═════ Information given ═════

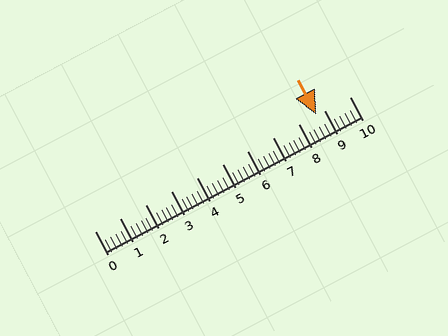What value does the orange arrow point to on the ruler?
The orange arrow points to approximately 8.7.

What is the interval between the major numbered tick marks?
The major tick marks are spaced 1 units apart.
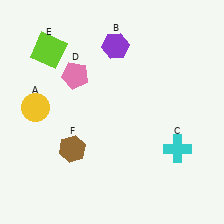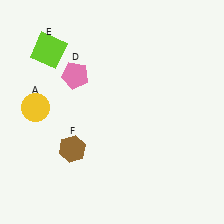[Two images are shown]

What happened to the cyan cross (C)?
The cyan cross (C) was removed in Image 2. It was in the bottom-right area of Image 1.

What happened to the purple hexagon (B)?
The purple hexagon (B) was removed in Image 2. It was in the top-right area of Image 1.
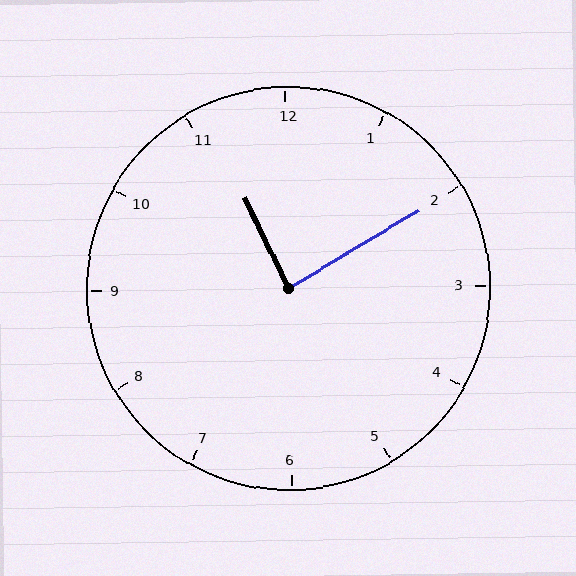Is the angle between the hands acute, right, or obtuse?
It is acute, close to a right angle.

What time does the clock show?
11:10.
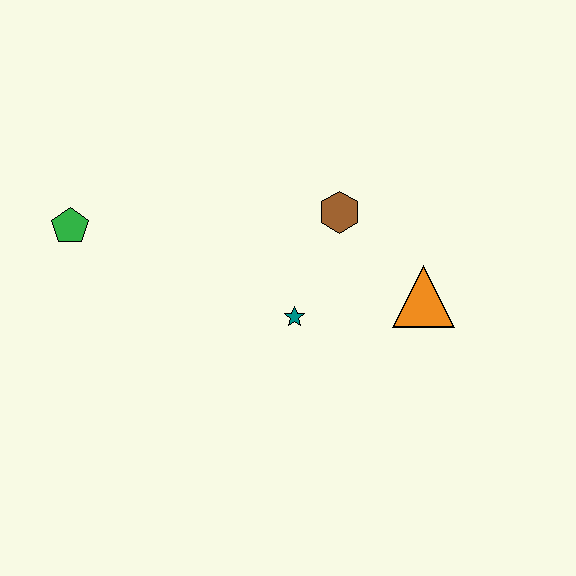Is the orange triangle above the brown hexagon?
No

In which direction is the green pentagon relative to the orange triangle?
The green pentagon is to the left of the orange triangle.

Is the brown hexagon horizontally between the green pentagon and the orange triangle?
Yes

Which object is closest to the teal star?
The brown hexagon is closest to the teal star.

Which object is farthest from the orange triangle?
The green pentagon is farthest from the orange triangle.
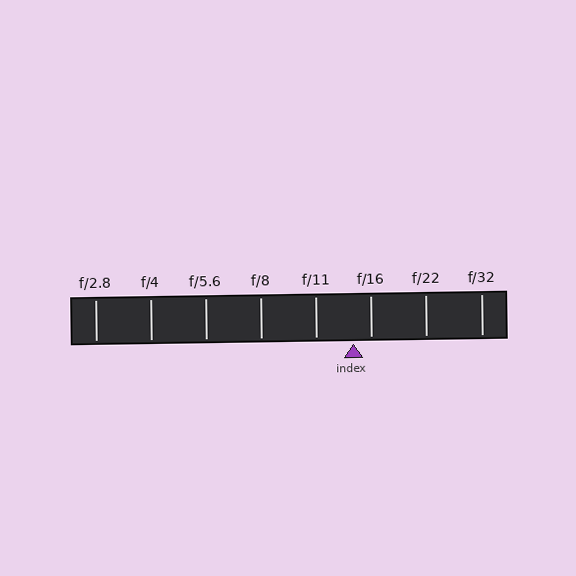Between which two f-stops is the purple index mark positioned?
The index mark is between f/11 and f/16.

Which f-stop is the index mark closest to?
The index mark is closest to f/16.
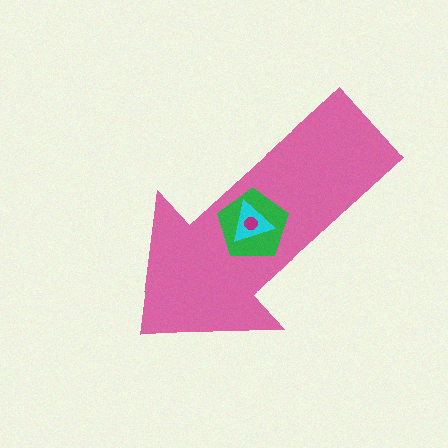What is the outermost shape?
The pink arrow.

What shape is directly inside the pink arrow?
The green pentagon.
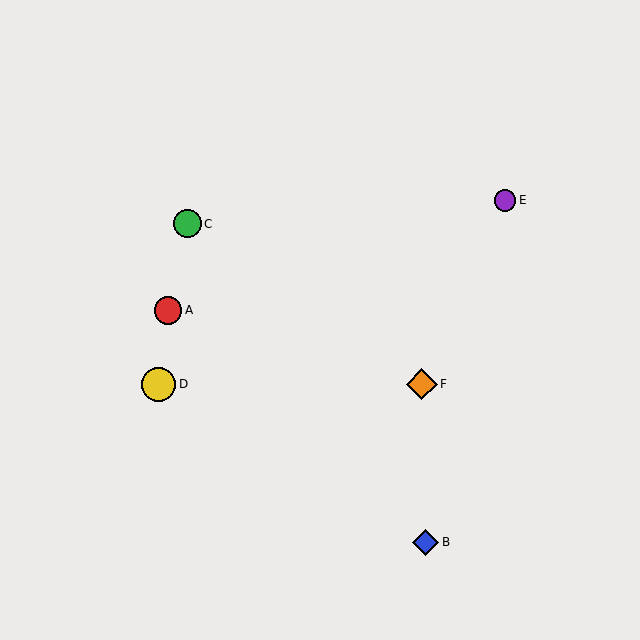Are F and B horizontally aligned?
No, F is at y≈384 and B is at y≈542.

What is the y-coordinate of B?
Object B is at y≈542.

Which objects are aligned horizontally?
Objects D, F are aligned horizontally.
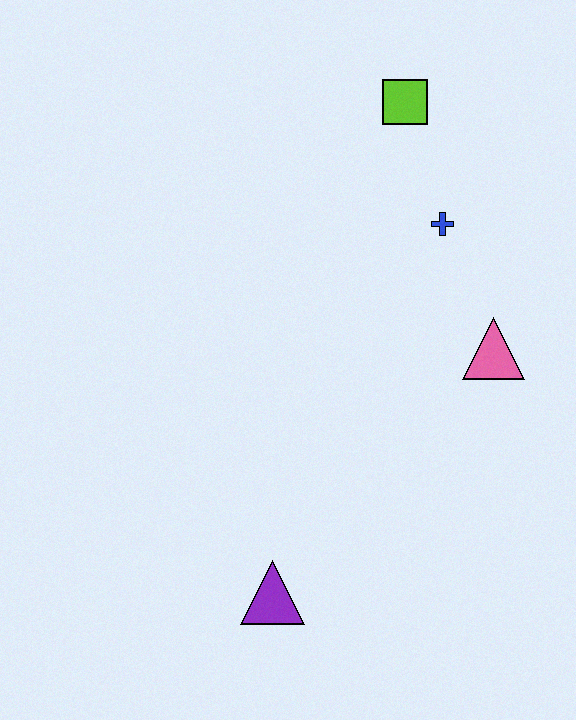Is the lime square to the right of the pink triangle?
No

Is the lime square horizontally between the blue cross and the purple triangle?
Yes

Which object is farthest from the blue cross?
The purple triangle is farthest from the blue cross.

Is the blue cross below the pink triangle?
No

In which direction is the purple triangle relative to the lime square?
The purple triangle is below the lime square.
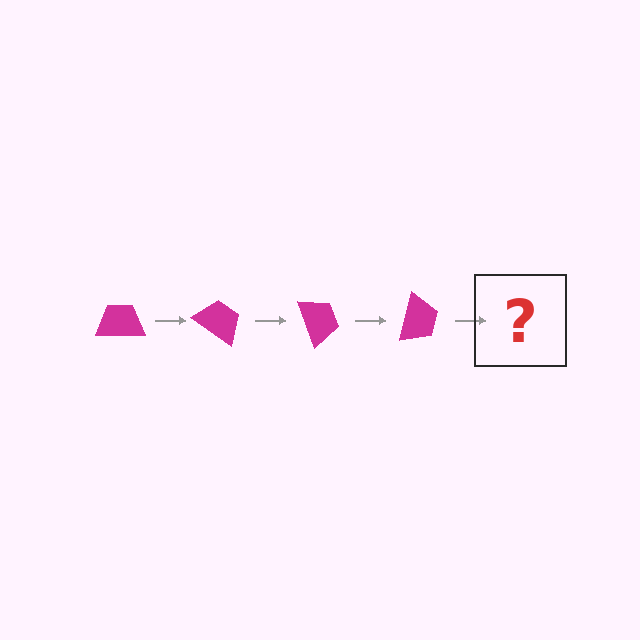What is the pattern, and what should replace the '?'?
The pattern is that the trapezoid rotates 35 degrees clockwise each step. The '?' should be a magenta trapezoid rotated 140 degrees clockwise.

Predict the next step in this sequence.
The next step is a magenta trapezoid rotated 140 degrees clockwise.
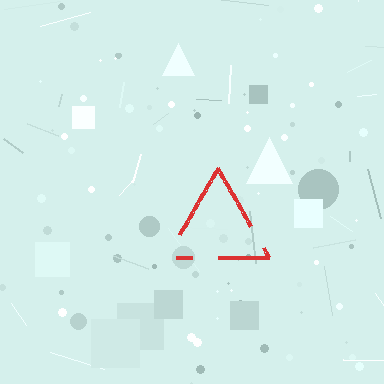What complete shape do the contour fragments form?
The contour fragments form a triangle.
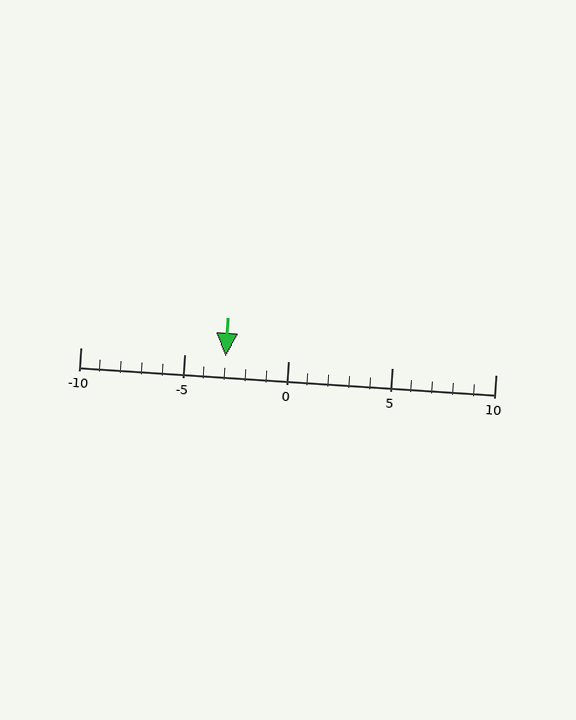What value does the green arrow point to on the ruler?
The green arrow points to approximately -3.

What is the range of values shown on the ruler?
The ruler shows values from -10 to 10.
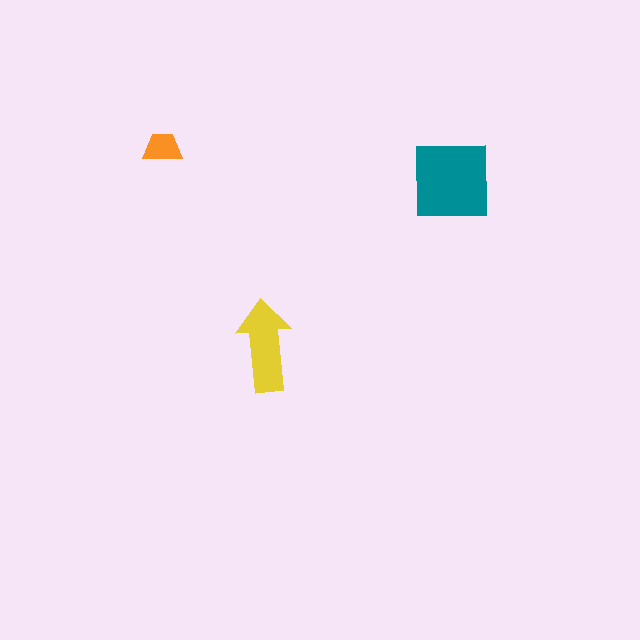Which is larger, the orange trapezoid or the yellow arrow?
The yellow arrow.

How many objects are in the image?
There are 3 objects in the image.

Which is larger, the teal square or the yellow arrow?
The teal square.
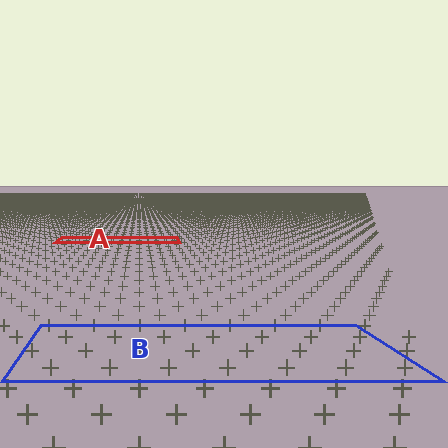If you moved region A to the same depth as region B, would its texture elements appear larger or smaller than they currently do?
They would appear larger. At a closer depth, the same texture elements are projected at a bigger on-screen size.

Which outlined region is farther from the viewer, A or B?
Region A is farther from the viewer — the texture elements inside it appear smaller and more densely packed.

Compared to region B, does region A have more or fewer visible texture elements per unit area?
Region A has more texture elements per unit area — they are packed more densely because it is farther away.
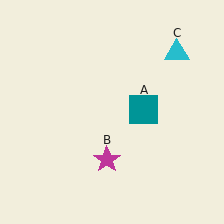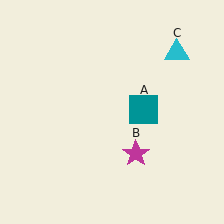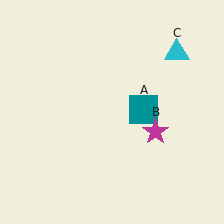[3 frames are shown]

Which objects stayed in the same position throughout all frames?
Teal square (object A) and cyan triangle (object C) remained stationary.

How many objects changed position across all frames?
1 object changed position: magenta star (object B).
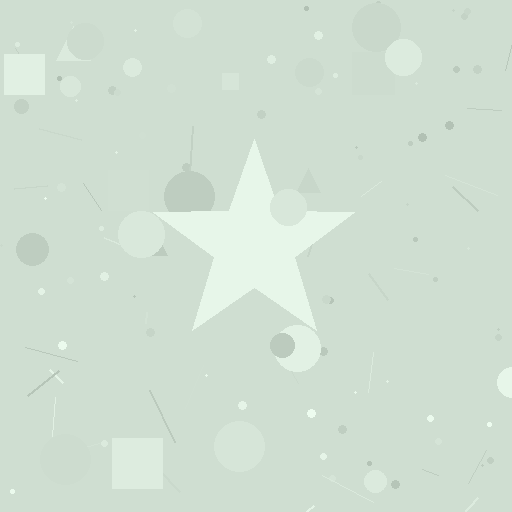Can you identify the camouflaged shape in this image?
The camouflaged shape is a star.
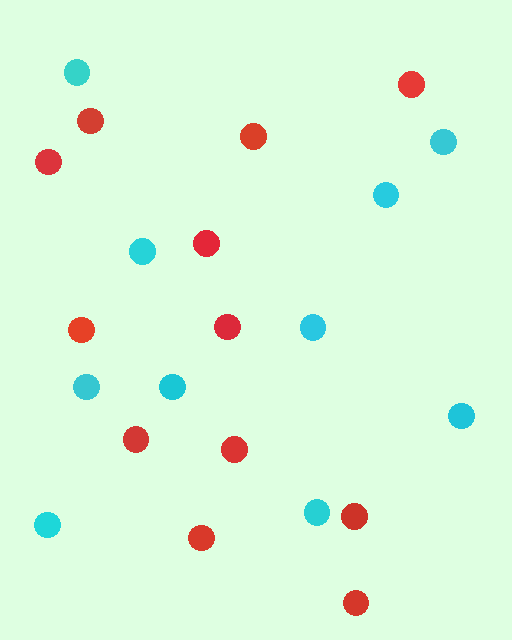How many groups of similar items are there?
There are 2 groups: one group of cyan circles (10) and one group of red circles (12).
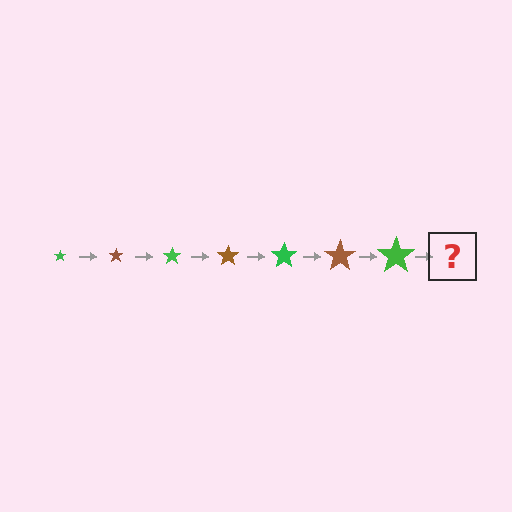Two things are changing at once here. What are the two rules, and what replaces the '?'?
The two rules are that the star grows larger each step and the color cycles through green and brown. The '?' should be a brown star, larger than the previous one.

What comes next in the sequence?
The next element should be a brown star, larger than the previous one.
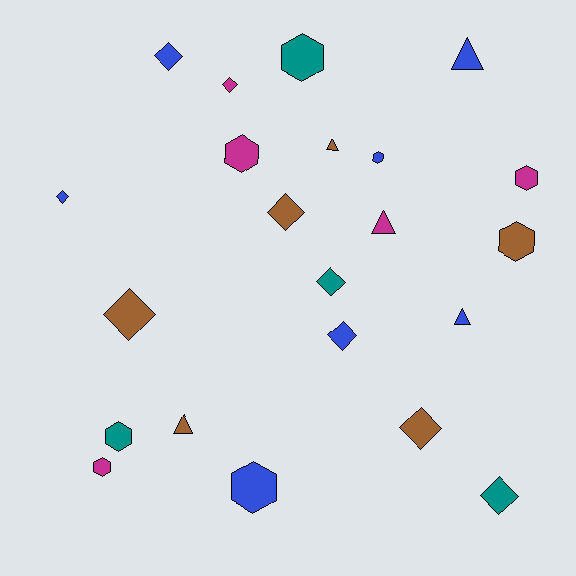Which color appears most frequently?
Blue, with 7 objects.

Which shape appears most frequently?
Diamond, with 9 objects.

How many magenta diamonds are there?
There is 1 magenta diamond.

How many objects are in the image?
There are 22 objects.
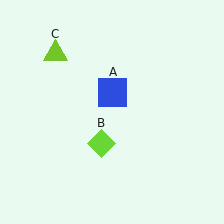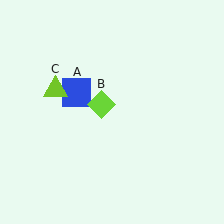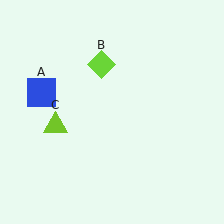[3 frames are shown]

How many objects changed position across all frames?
3 objects changed position: blue square (object A), lime diamond (object B), lime triangle (object C).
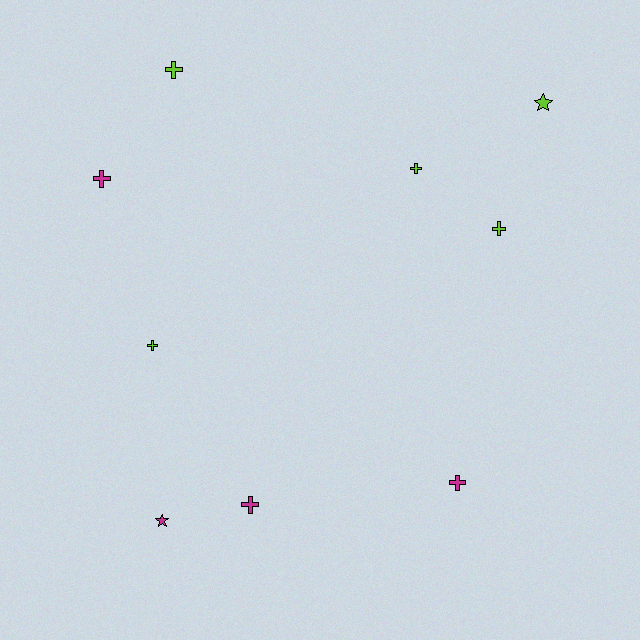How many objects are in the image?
There are 9 objects.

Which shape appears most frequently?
Cross, with 7 objects.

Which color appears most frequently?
Lime, with 5 objects.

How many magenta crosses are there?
There are 3 magenta crosses.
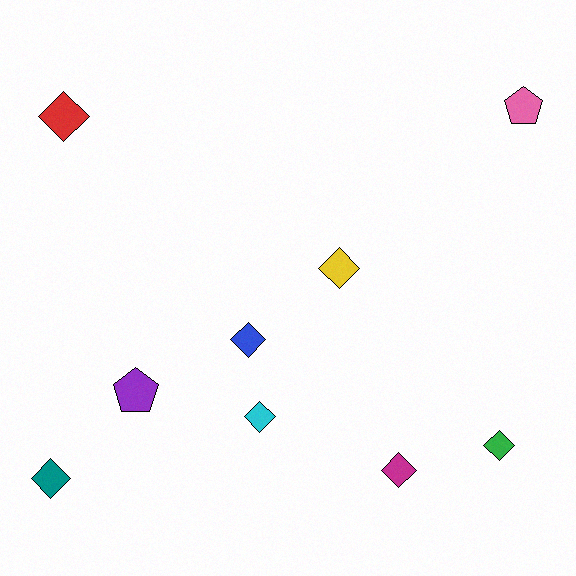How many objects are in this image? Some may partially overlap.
There are 9 objects.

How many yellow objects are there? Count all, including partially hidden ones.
There is 1 yellow object.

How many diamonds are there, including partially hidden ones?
There are 7 diamonds.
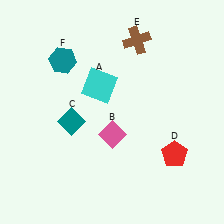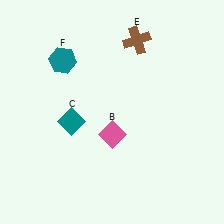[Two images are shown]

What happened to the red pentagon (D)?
The red pentagon (D) was removed in Image 2. It was in the bottom-right area of Image 1.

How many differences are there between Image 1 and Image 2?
There are 2 differences between the two images.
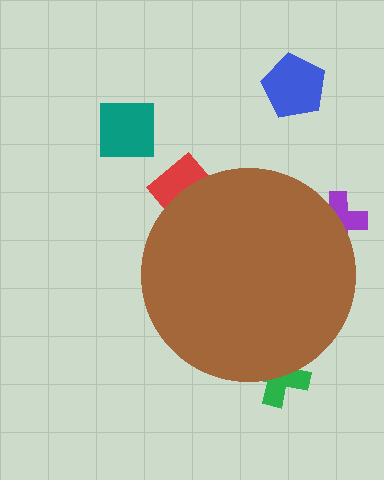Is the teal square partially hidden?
No, the teal square is fully visible.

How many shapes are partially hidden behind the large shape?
3 shapes are partially hidden.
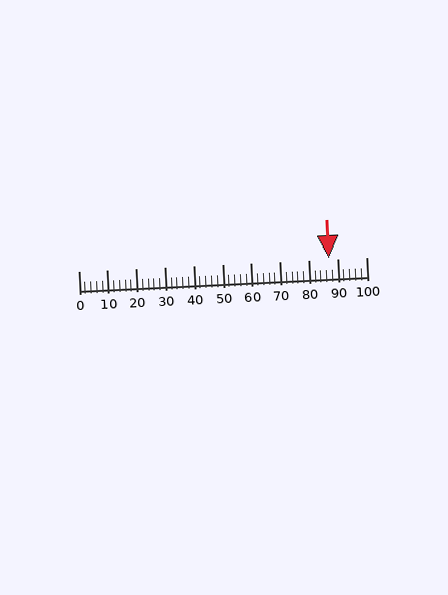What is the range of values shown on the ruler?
The ruler shows values from 0 to 100.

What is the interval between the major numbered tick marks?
The major tick marks are spaced 10 units apart.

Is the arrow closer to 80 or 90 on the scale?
The arrow is closer to 90.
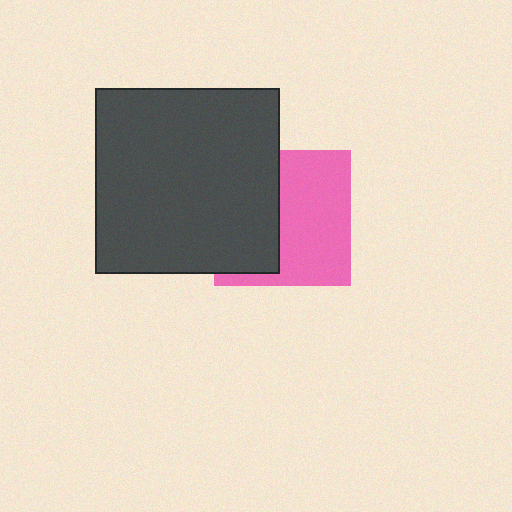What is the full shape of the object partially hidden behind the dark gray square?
The partially hidden object is a pink square.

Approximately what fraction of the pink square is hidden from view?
Roughly 44% of the pink square is hidden behind the dark gray square.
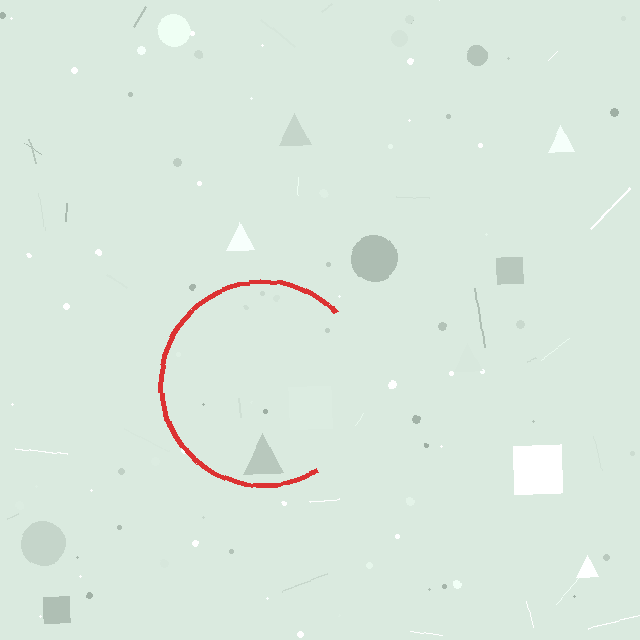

═════

Task directions: Copy the entries above faithfully and omit every image.

Complete output:
What value does the orange arrow point to on the ruler?
The orange arrow points to approximately 8.7.

What is the interval between the major numbered tick marks?
The major tick marks are spaced 1 units apart.
[Two images are shown]

What happened to the cyan cross (C)?
The cyan cross (C) was removed in Image 2. It was in the bottom-right area of Image 1.

What happened to the purple hexagon (B)?
The purple hexagon (B) was removed in Image 2. It was in the top-right area of Image 1.
Is the angle between the hands acute, right, or obtuse?
It is acute, close to a right angle.

What time does the clock show?
11:10.
Is the orange triangle above the brown hexagon?
No

In which direction is the green pentagon relative to the orange triangle?
The green pentagon is to the left of the orange triangle.

Is the brown hexagon horizontally between the green pentagon and the orange triangle?
Yes

Which object is closest to the teal star?
The brown hexagon is closest to the teal star.

Which object is farthest from the orange triangle?
The green pentagon is farthest from the orange triangle.
Between which two f-stops is the purple index mark positioned?
The index mark is between f/11 and f/16.

Which f-stop is the index mark closest to?
The index mark is closest to f/16.
What is the outermost shape?
The pink arrow.

What shape is directly inside the pink arrow?
The green pentagon.
Are F and B horizontally aligned?
No, F is at y≈384 and B is at y≈542.

What is the y-coordinate of B?
Object B is at y≈542.

Which objects are aligned horizontally?
Objects D, F are aligned horizontally.
Is the lime square to the right of the pink triangle?
No

Is the lime square horizontally between the blue cross and the purple triangle?
Yes

Which object is farthest from the blue cross?
The purple triangle is farthest from the blue cross.

Is the blue cross below the pink triangle?
No

In which direction is the purple triangle relative to the lime square?
The purple triangle is below the lime square.
What is the pattern, and what should replace the '?'?
The pattern is that the trapezoid rotates 35 degrees clockwise each step. The '?' should be a magenta trapezoid rotated 140 degrees clockwise.

Predict the next step in this sequence.
The next step is a magenta trapezoid rotated 140 degrees clockwise.
What complete shape do the contour fragments form?
The contour fragments form a triangle.
What value does the green arrow point to on the ruler?
The green arrow points to approximately -3.

What is the range of values shown on the ruler?
The ruler shows values from -10 to 10.
Which is larger, the orange trapezoid or the yellow arrow?
The yellow arrow.

How many objects are in the image?
There are 3 objects in the image.

Which is larger, the teal square or the yellow arrow?
The teal square.
If you moved region A to the same depth as region B, would its texture elements appear larger or smaller than they currently do?
They would appear larger. At a closer depth, the same texture elements are projected at a bigger on-screen size.

Which outlined region is farther from the viewer, A or B?
Region A is farther from the viewer — the texture elements inside it appear smaller and more densely packed.

Compared to region B, does region A have more or fewer visible texture elements per unit area?
Region A has more texture elements per unit area — they are packed more densely because it is farther away.
[3 frames are shown]

Which objects stayed in the same position throughout all frames?
Teal square (object A) and cyan triangle (object C) remained stationary.

How many objects changed position across all frames?
1 object changed position: magenta star (object B).
Can you identify the camouflaged shape in this image?
The camouflaged shape is a star.
How many groups of similar items are there?
There are 2 groups: one group of cyan circles (10) and one group of red circles (12).
Two things are changing at once here. What are the two rules, and what replaces the '?'?
The two rules are that the star grows larger each step and the color cycles through green and brown. The '?' should be a brown star, larger than the previous one.

What comes next in the sequence?
The next element should be a brown star, larger than the previous one.
Which color appears most frequently?
Blue, with 7 objects.

Which shape appears most frequently?
Diamond, with 9 objects.

How many magenta diamonds are there?
There is 1 magenta diamond.

How many objects are in the image?
There are 22 objects.
[3 frames are shown]

How many objects changed position across all frames?
3 objects changed position: blue square (object A), lime diamond (object B), lime triangle (object C).
How many objects are in the image?
There are 9 objects.

Which shape appears most frequently?
Cross, with 7 objects.

Which color appears most frequently?
Lime, with 5 objects.

How many magenta crosses are there?
There are 3 magenta crosses.
How many objects are in this image? Some may partially overlap.
There are 9 objects.

How many yellow objects are there? Count all, including partially hidden ones.
There is 1 yellow object.

How many diamonds are there, including partially hidden ones?
There are 7 diamonds.
[Two images are shown]

What happened to the red pentagon (D)?
The red pentagon (D) was removed in Image 2. It was in the bottom-right area of Image 1.

How many differences are there between Image 1 and Image 2?
There are 2 differences between the two images.
Is the teal square partially hidden?
No, the teal square is fully visible.

How many shapes are partially hidden behind the large shape?
3 shapes are partially hidden.
What is the range of values shown on the ruler?
The ruler shows values from 0 to 100.

What is the interval between the major numbered tick marks?
The major tick marks are spaced 10 units apart.

Is the arrow closer to 80 or 90 on the scale?
The arrow is closer to 90.
What is the full shape of the object partially hidden behind the dark gray square?
The partially hidden object is a pink square.

Approximately what fraction of the pink square is hidden from view?
Roughly 44% of the pink square is hidden behind the dark gray square.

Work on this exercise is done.